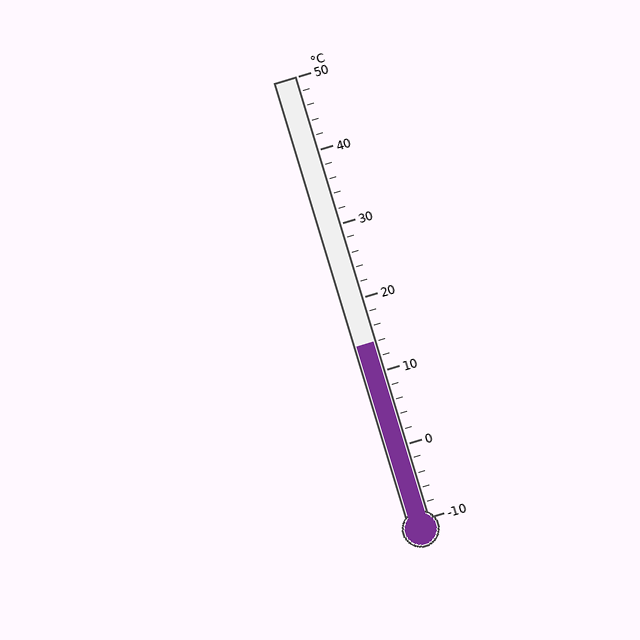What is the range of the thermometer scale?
The thermometer scale ranges from -10°C to 50°C.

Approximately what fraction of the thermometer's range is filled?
The thermometer is filled to approximately 40% of its range.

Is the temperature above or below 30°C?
The temperature is below 30°C.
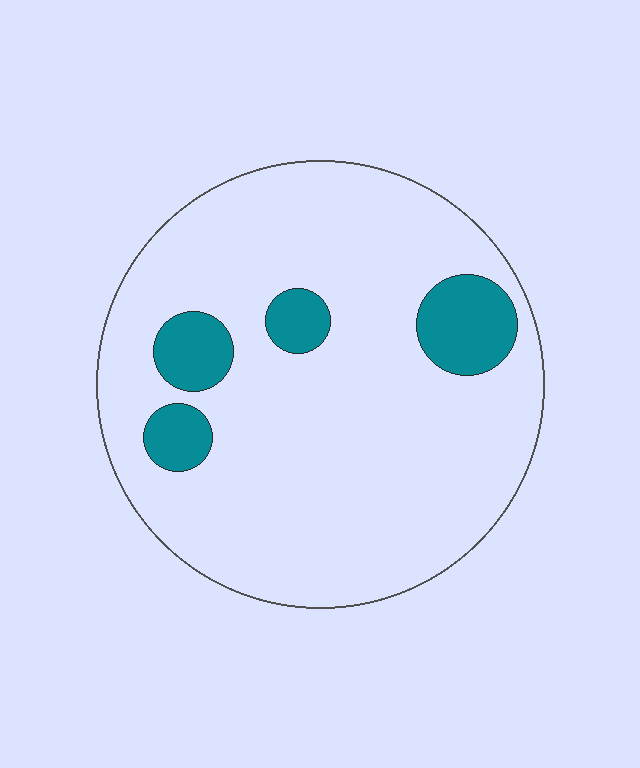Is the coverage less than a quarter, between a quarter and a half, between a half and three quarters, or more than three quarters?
Less than a quarter.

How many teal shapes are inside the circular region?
4.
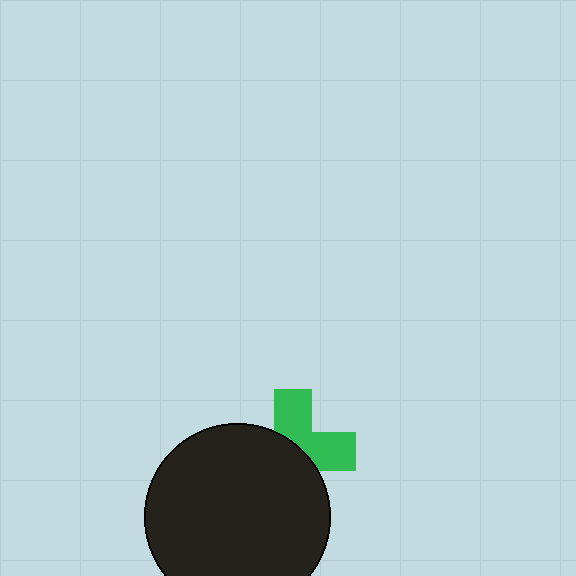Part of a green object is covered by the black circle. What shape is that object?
It is a cross.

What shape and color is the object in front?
The object in front is a black circle.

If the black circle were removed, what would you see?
You would see the complete green cross.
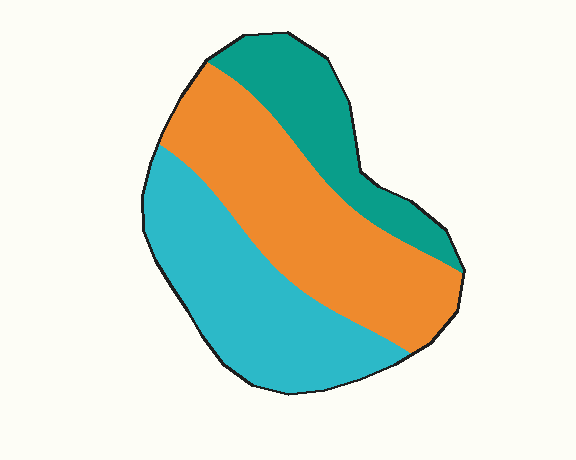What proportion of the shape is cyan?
Cyan takes up about three eighths (3/8) of the shape.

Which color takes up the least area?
Teal, at roughly 20%.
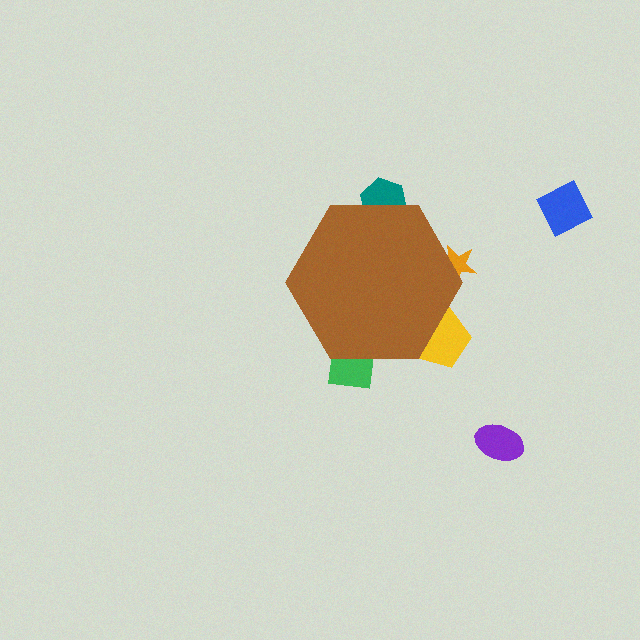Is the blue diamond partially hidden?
No, the blue diamond is fully visible.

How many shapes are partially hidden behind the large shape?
4 shapes are partially hidden.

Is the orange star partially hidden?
Yes, the orange star is partially hidden behind the brown hexagon.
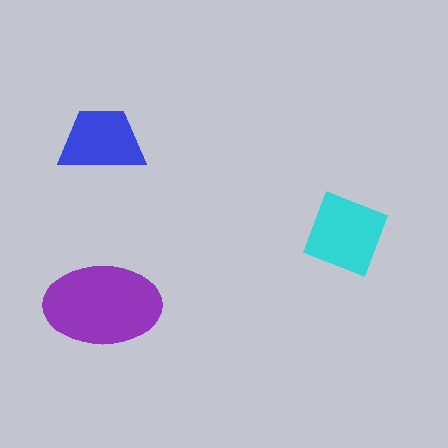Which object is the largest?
The purple ellipse.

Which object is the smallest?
The blue trapezoid.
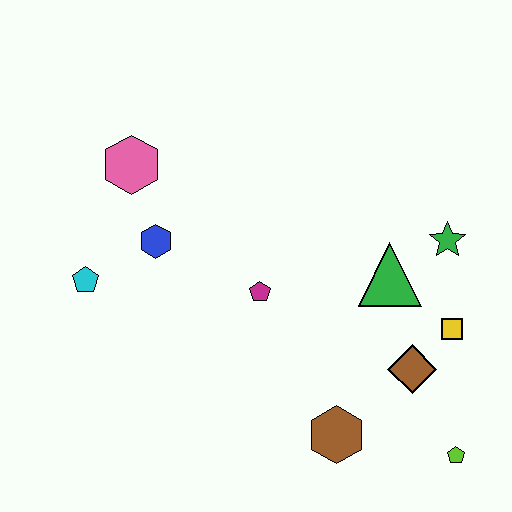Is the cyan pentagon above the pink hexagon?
No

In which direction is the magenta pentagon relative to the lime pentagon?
The magenta pentagon is to the left of the lime pentagon.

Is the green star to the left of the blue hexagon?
No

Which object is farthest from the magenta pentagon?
The lime pentagon is farthest from the magenta pentagon.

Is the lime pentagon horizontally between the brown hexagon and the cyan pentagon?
No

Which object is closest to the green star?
The green triangle is closest to the green star.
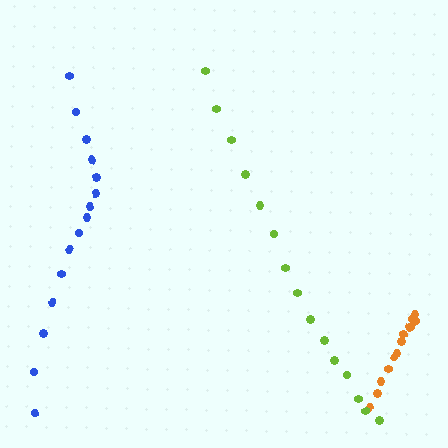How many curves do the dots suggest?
There are 3 distinct paths.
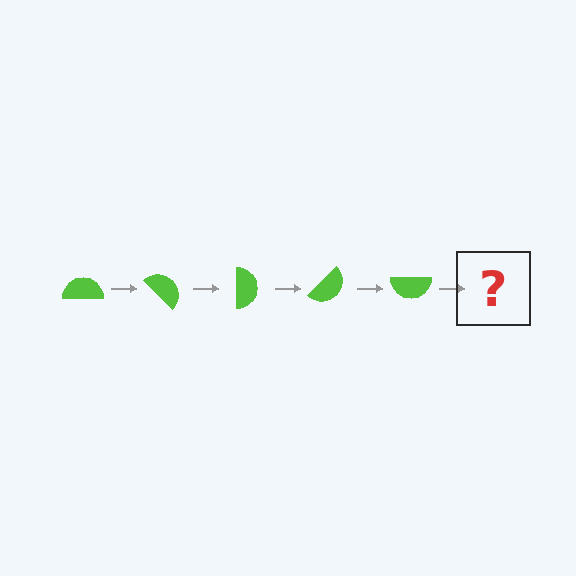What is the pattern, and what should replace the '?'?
The pattern is that the semicircle rotates 45 degrees clockwise each step. The '?' should be a lime semicircle rotated 225 degrees clockwise.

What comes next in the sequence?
The next element should be a lime semicircle rotated 225 degrees clockwise.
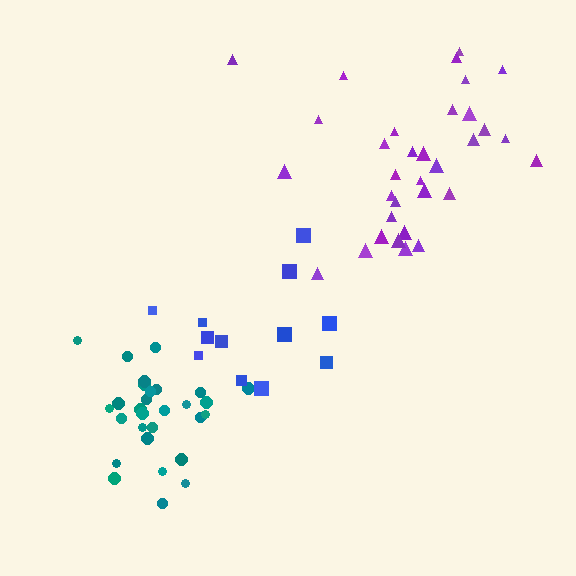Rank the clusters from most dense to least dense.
teal, purple, blue.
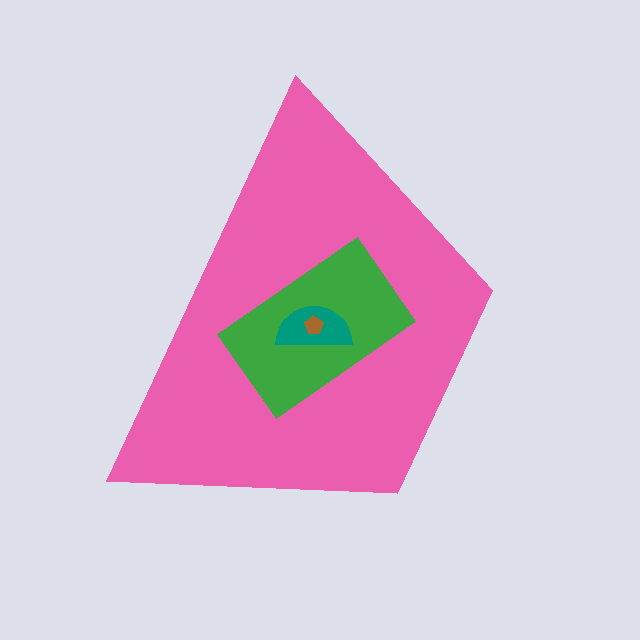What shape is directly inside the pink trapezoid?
The green rectangle.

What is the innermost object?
The brown pentagon.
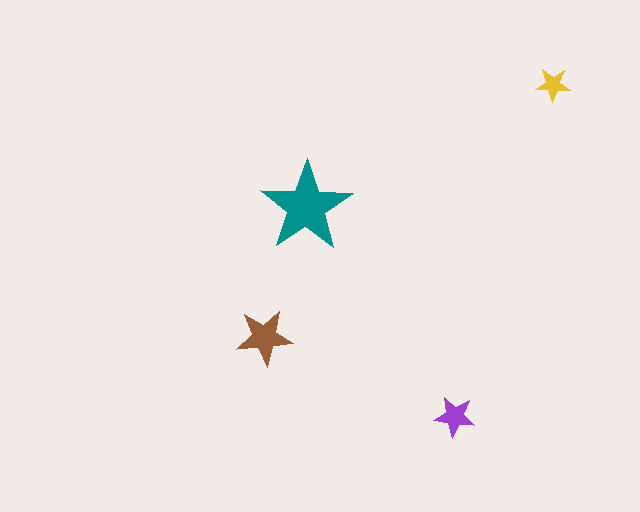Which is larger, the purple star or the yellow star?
The purple one.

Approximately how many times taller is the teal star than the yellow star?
About 2.5 times taller.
● ● ●
→ WRITTEN PROBLEM
Each entry gets copied exactly; the pictures stay out.

→ RESULT FOR THIS TASK
What is the range of the thermometer scale?
The thermometer scale ranges from -10°C to 50°C.

Approximately what fraction of the thermometer's range is filled?
The thermometer is filled to approximately 40% of its range.

Is the temperature above or below 30°C?
The temperature is below 30°C.
Is the coverage less than a quarter, between a quarter and a half, between a half and three quarters, or more than three quarters?
Less than a quarter.

How many teal shapes are inside the circular region?
4.
Part of a green object is covered by the black circle. What shape is that object?
It is a cross.

What shape and color is the object in front?
The object in front is a black circle.

If the black circle were removed, what would you see?
You would see the complete green cross.
What proportion of the shape is cyan?
Cyan takes up about three eighths (3/8) of the shape.

Which color takes up the least area?
Teal, at roughly 20%.
Is the blue diamond partially hidden?
No, the blue diamond is fully visible.

How many shapes are partially hidden behind the large shape?
4 shapes are partially hidden.

Is the orange star partially hidden?
Yes, the orange star is partially hidden behind the brown hexagon.
Which object is the largest?
The purple ellipse.

Which object is the smallest?
The blue trapezoid.
Is the cyan pentagon above the pink hexagon?
No

In which direction is the magenta pentagon relative to the lime pentagon?
The magenta pentagon is to the left of the lime pentagon.

Is the green star to the left of the blue hexagon?
No

Which object is farthest from the magenta pentagon?
The lime pentagon is farthest from the magenta pentagon.

Is the lime pentagon horizontally between the brown hexagon and the cyan pentagon?
No

Which object is closest to the green star?
The green triangle is closest to the green star.
How many curves do the dots suggest?
There are 3 distinct paths.
What is the pattern, and what should replace the '?'?
The pattern is that the semicircle rotates 45 degrees clockwise each step. The '?' should be a lime semicircle rotated 225 degrees clockwise.

What comes next in the sequence?
The next element should be a lime semicircle rotated 225 degrees clockwise.
Rank the clusters from most dense to least dense.
teal, purple, blue.
What shape is directly inside the pink trapezoid?
The green rectangle.

What is the innermost object?
The brown pentagon.
Which is larger, the purple star or the yellow star?
The purple one.

Approximately how many times taller is the teal star than the yellow star?
About 2.5 times taller.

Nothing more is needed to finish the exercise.